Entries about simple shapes

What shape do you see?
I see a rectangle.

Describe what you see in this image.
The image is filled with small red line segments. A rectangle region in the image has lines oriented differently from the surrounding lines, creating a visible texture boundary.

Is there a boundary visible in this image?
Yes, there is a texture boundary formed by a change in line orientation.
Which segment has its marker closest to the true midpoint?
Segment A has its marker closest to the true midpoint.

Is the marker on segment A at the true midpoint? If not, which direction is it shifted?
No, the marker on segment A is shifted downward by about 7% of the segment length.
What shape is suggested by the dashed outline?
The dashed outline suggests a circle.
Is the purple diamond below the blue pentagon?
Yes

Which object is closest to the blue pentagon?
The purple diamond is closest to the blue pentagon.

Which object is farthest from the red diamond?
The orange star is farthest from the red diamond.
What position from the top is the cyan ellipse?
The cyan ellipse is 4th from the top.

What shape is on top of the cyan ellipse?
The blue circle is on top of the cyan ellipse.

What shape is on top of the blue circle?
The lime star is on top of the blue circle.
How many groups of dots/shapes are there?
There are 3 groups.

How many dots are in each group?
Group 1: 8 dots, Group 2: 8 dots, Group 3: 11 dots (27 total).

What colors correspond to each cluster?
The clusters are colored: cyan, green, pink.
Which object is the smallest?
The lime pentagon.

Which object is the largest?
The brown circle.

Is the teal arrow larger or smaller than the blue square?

---

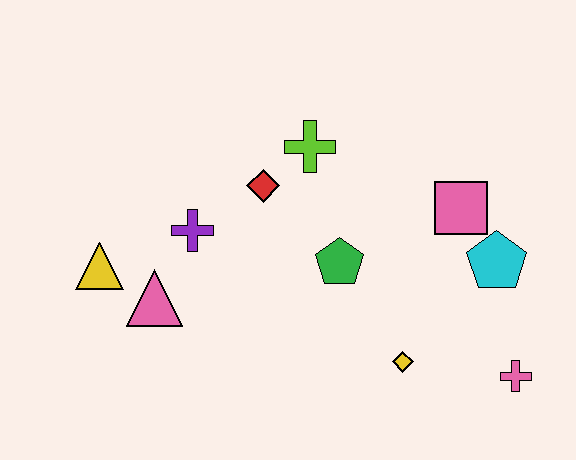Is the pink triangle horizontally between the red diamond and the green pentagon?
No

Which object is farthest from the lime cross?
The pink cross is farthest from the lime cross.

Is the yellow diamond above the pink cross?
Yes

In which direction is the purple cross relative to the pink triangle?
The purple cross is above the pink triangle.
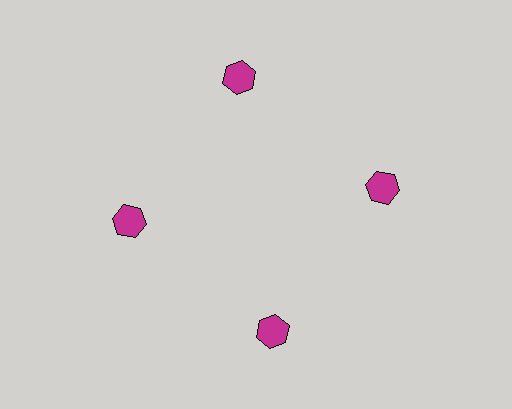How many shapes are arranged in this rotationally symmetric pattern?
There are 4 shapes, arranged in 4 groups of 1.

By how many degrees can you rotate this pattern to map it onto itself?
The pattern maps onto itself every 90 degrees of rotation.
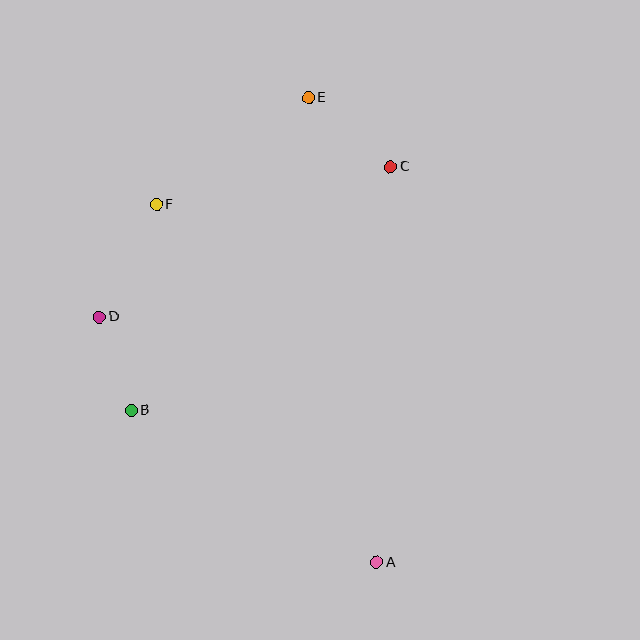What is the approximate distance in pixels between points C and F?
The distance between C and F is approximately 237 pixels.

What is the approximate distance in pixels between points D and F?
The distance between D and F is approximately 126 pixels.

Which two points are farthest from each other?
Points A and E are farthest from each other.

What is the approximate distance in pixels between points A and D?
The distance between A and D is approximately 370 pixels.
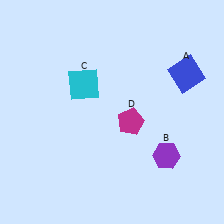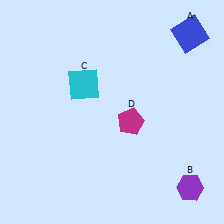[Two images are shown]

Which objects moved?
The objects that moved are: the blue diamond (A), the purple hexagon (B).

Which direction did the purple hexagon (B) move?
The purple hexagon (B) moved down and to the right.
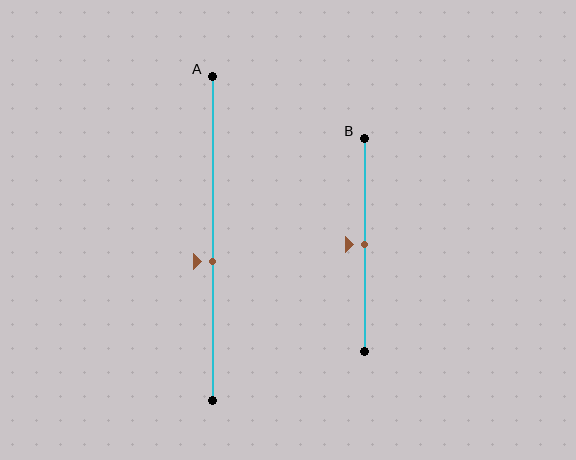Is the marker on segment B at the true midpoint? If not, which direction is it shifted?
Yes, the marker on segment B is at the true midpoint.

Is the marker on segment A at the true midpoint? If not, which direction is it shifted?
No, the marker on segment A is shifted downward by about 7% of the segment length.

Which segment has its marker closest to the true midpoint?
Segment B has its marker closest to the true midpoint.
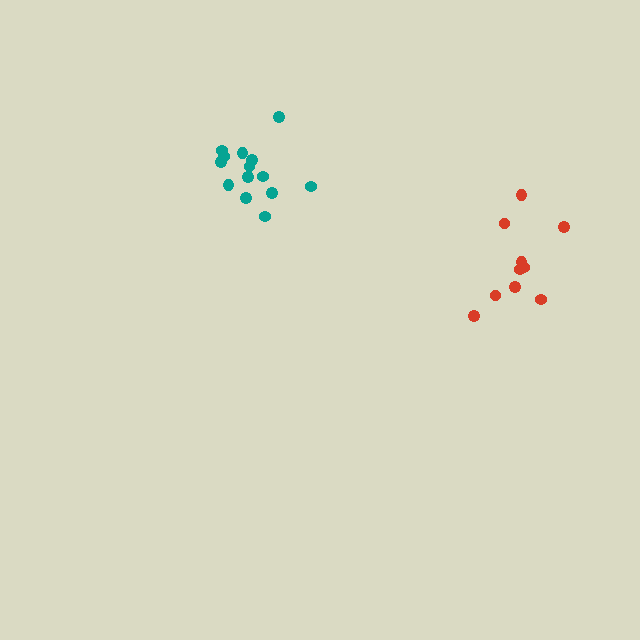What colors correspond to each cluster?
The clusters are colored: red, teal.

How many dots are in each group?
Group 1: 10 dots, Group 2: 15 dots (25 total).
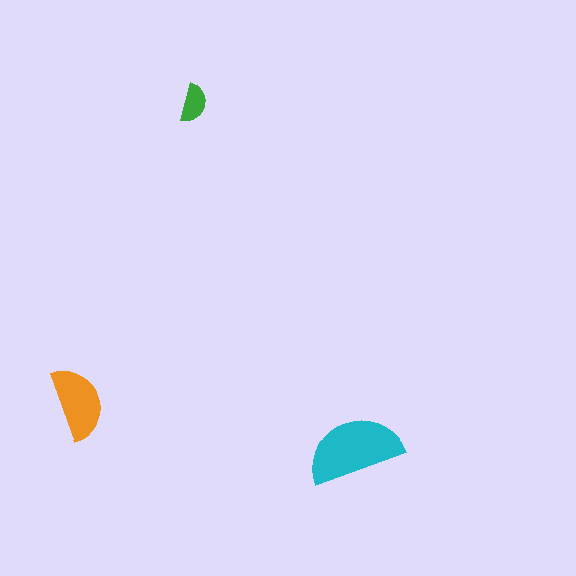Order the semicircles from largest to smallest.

==

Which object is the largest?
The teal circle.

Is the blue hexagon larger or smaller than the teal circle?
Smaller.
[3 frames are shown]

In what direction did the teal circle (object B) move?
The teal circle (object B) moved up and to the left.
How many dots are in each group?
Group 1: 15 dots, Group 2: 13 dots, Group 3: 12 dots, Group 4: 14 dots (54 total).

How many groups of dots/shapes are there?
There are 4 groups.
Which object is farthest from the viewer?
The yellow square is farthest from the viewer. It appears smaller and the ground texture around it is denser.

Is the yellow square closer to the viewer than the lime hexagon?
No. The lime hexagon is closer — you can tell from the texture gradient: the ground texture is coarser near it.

> _What to produce_: Above is a listing; print exactly its lines from the one with "Which object is farthest from the red" through the one with "Is the teal", and no other lines.

> _Response to the exercise_:
Which object is farthest from the red diamond?
The orange star is farthest from the red diamond.
What position from the top is the cyan ellipse?
The cyan ellipse is 4th from the top.

What shape is on top of the cyan ellipse?
The blue circle is on top of the cyan ellipse.

What shape is on top of the blue circle?
The lime star is on top of the blue circle.
How many groups of dots/shapes are there?
There are 3 groups.

How many dots are in each group?
Group 1: 8 dots, Group 2: 8 dots, Group 3: 11 dots (27 total).

What colors correspond to each cluster?
The clusters are colored: cyan, green, pink.
Which object is the smallest?
The lime pentagon.

Which object is the largest?
The brown circle.

Is the teal arrow larger or smaller than the blue square?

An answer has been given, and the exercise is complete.